**GOAL**:
Using the data below, return word for word every line from the one holding "What shape is directly inside the red arrow?" down to the one holding "Are the marks". Leave pictures out.

— BEGIN DATA FOR THE TASK —

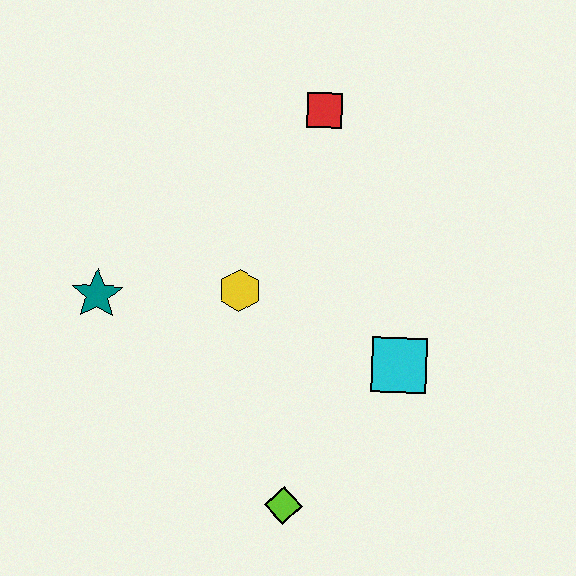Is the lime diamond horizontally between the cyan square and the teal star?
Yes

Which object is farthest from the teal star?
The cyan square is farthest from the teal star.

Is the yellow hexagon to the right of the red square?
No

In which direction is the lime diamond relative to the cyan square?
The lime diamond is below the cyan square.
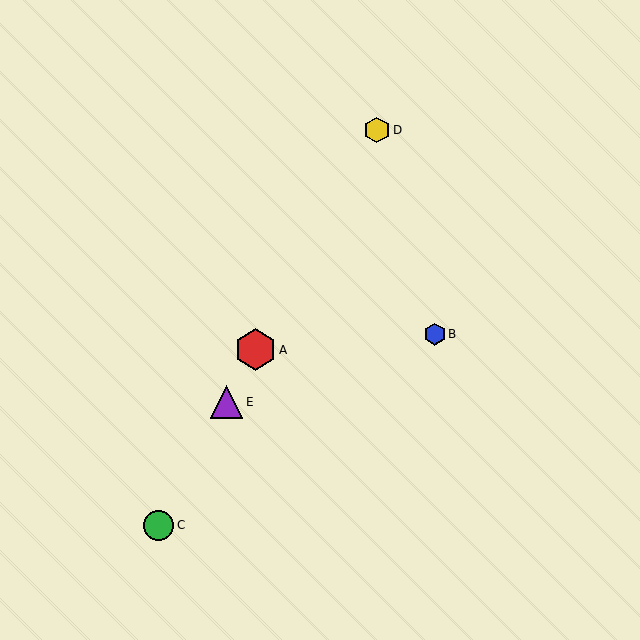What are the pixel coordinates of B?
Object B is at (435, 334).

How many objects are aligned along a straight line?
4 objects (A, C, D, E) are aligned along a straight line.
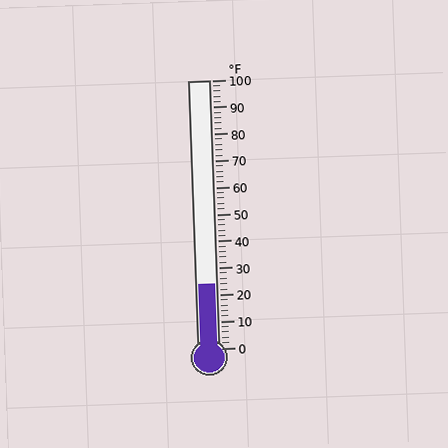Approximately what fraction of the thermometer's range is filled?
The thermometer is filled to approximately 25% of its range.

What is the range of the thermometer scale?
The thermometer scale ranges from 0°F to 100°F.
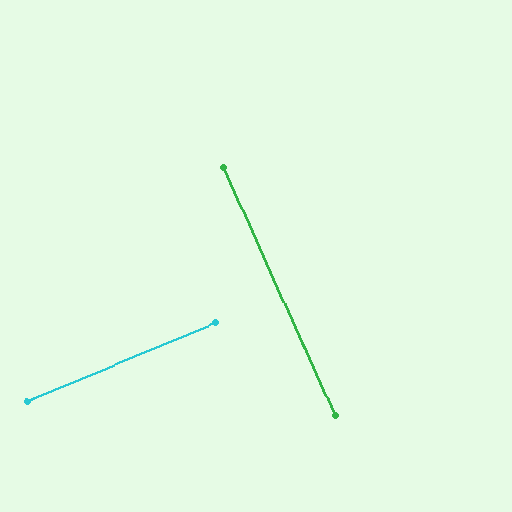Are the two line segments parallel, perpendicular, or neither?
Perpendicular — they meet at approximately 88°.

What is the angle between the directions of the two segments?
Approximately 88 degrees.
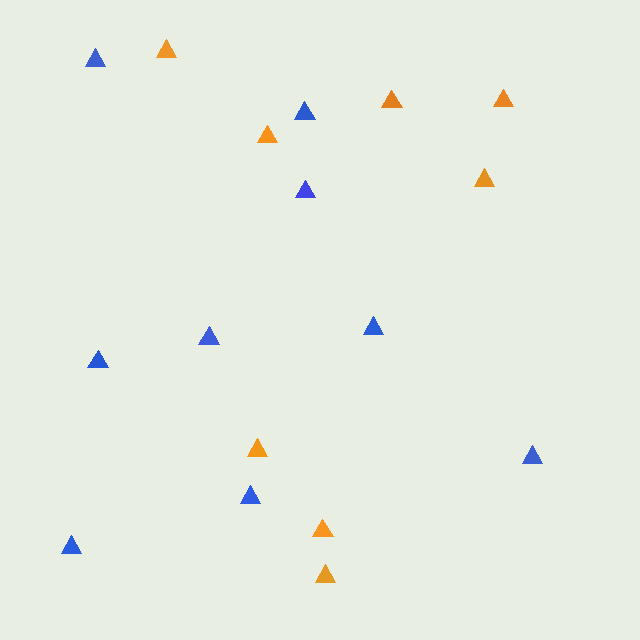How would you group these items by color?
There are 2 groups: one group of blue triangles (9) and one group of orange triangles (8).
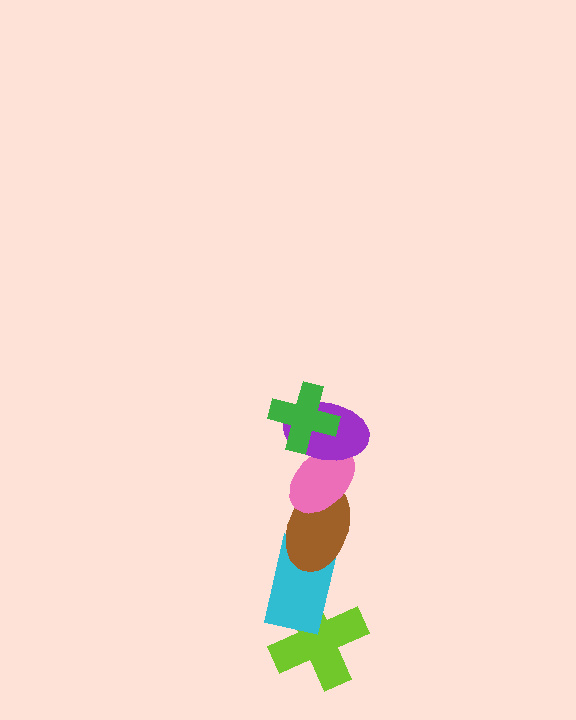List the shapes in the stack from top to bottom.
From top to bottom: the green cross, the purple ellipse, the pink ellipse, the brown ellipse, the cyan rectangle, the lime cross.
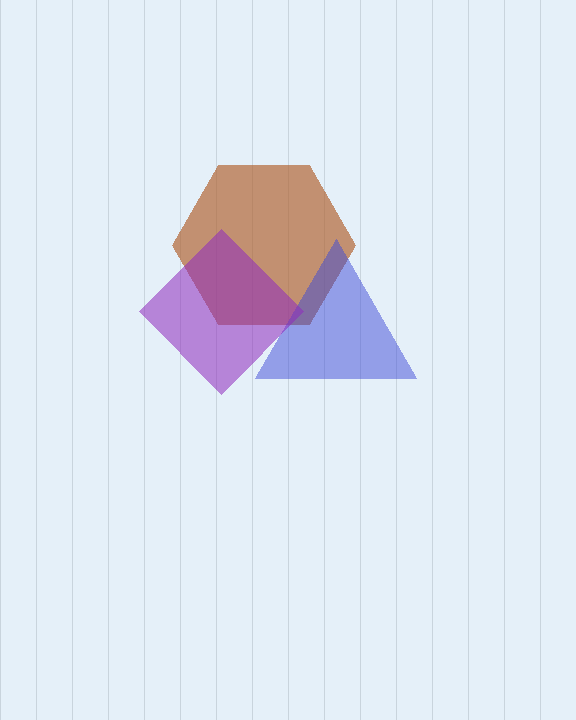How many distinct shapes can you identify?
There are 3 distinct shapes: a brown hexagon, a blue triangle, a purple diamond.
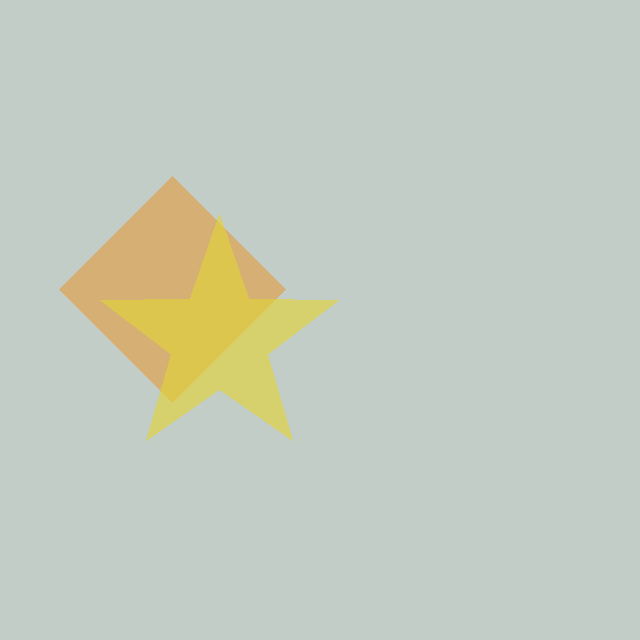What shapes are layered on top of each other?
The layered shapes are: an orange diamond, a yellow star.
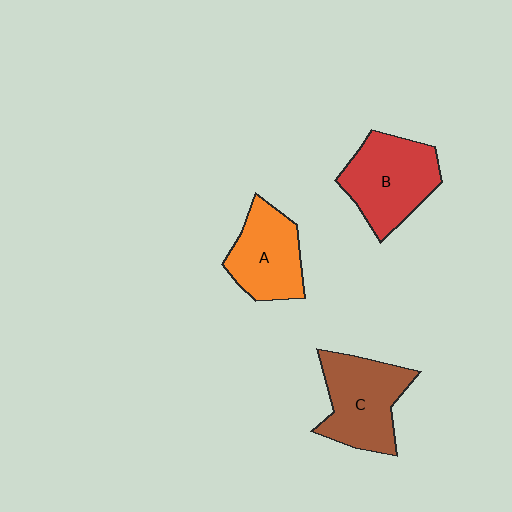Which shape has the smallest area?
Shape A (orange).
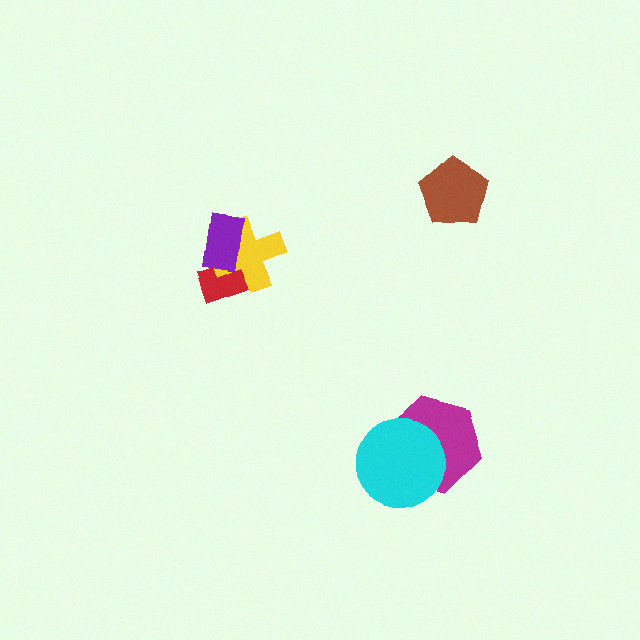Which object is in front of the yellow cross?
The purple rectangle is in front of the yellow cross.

— END DATA FOR THE TASK —
— BEGIN DATA FOR THE TASK —

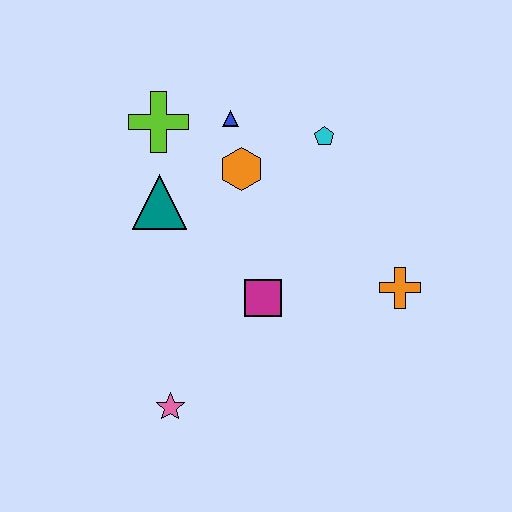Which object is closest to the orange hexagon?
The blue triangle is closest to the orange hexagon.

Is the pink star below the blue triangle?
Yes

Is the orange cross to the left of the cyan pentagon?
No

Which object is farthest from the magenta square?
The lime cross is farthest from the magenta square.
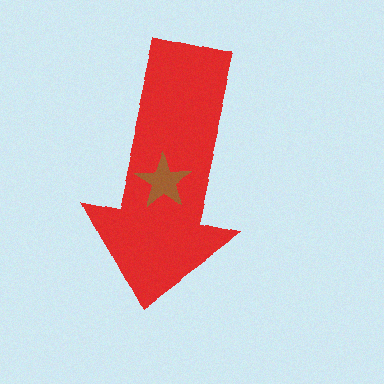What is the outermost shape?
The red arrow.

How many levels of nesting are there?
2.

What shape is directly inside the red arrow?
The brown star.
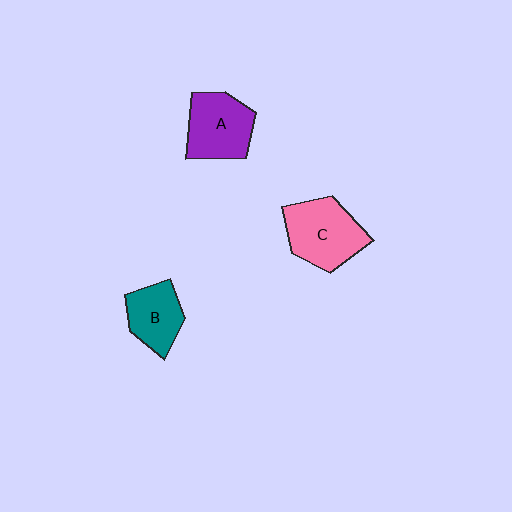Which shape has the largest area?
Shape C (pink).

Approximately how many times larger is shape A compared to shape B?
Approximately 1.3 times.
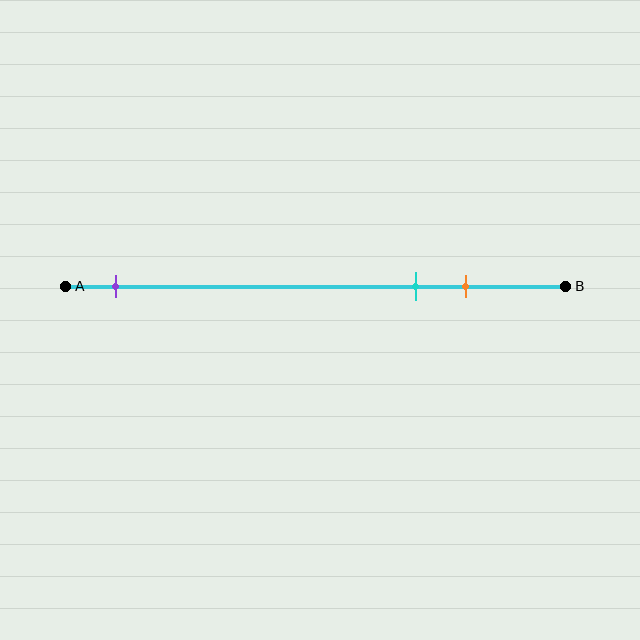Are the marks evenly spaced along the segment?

— END DATA FOR THE TASK —
— BEGIN DATA FOR THE TASK —

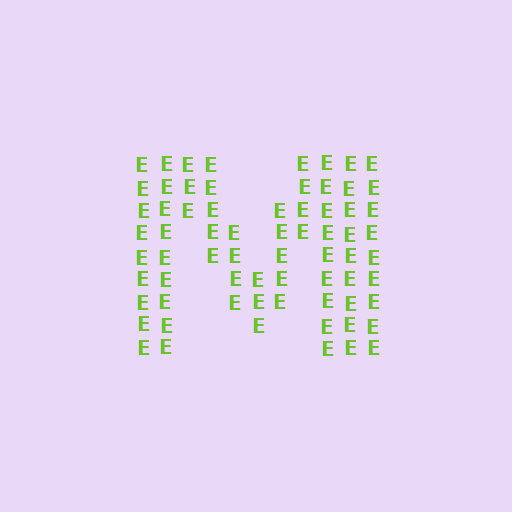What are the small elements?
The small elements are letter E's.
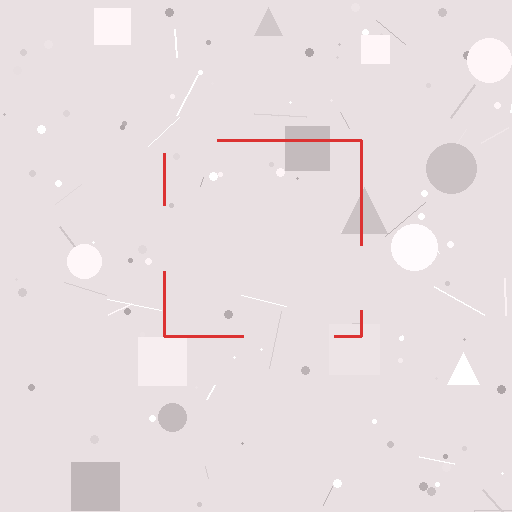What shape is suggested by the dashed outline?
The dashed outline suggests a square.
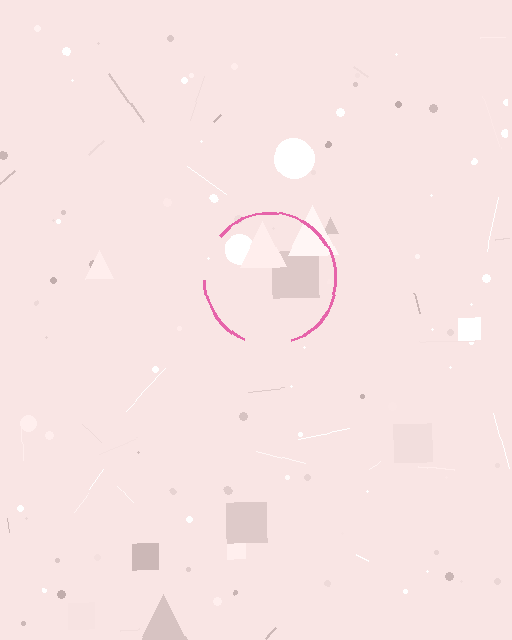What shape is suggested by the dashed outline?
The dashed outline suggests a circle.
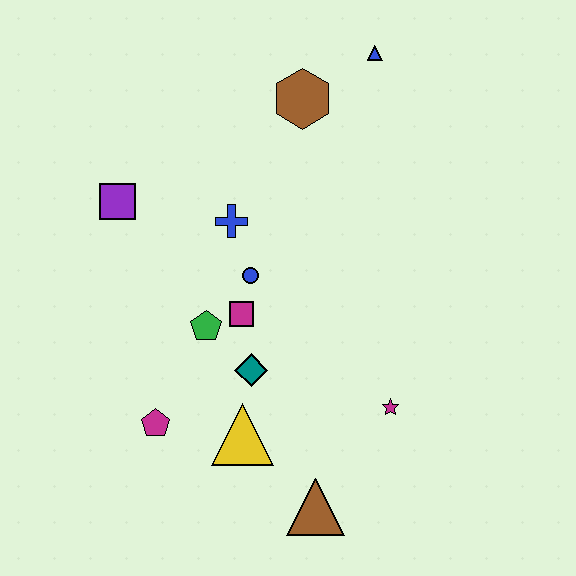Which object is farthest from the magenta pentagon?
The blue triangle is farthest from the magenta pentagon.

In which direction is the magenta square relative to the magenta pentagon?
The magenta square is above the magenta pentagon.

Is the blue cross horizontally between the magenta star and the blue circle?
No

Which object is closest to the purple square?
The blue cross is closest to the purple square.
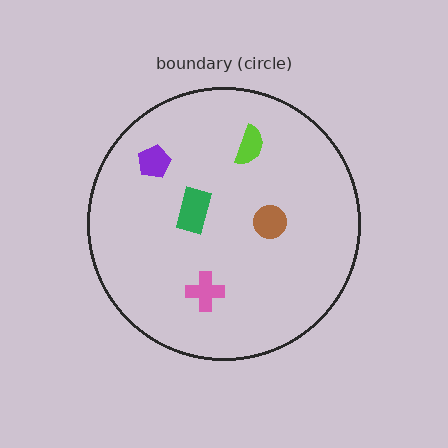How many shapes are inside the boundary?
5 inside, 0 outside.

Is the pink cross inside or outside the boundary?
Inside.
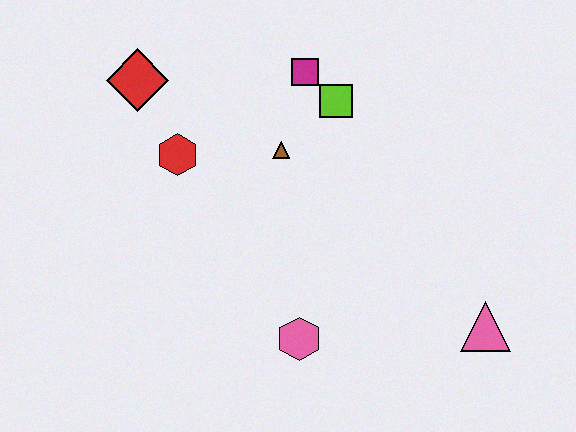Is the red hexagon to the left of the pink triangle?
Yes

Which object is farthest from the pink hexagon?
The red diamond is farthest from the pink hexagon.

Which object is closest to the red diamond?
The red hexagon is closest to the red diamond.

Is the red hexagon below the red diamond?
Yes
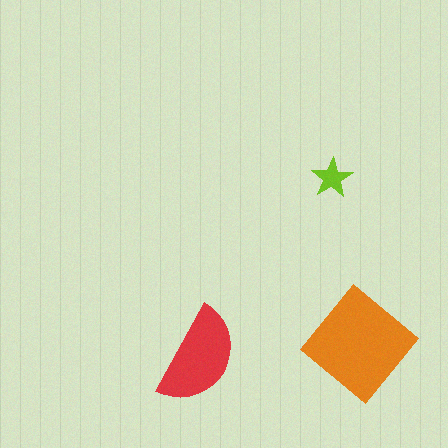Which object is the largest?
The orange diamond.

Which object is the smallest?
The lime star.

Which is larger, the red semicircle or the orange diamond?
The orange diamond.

— END DATA FOR THE TASK —

**RESULT**:
What shape is directly inside the red arrow?
The brown star.
Which shape has the largest area?
Shape C (pink).

Approximately how many times larger is shape A compared to shape B?
Approximately 1.3 times.
Are the marks evenly spaced along the segment?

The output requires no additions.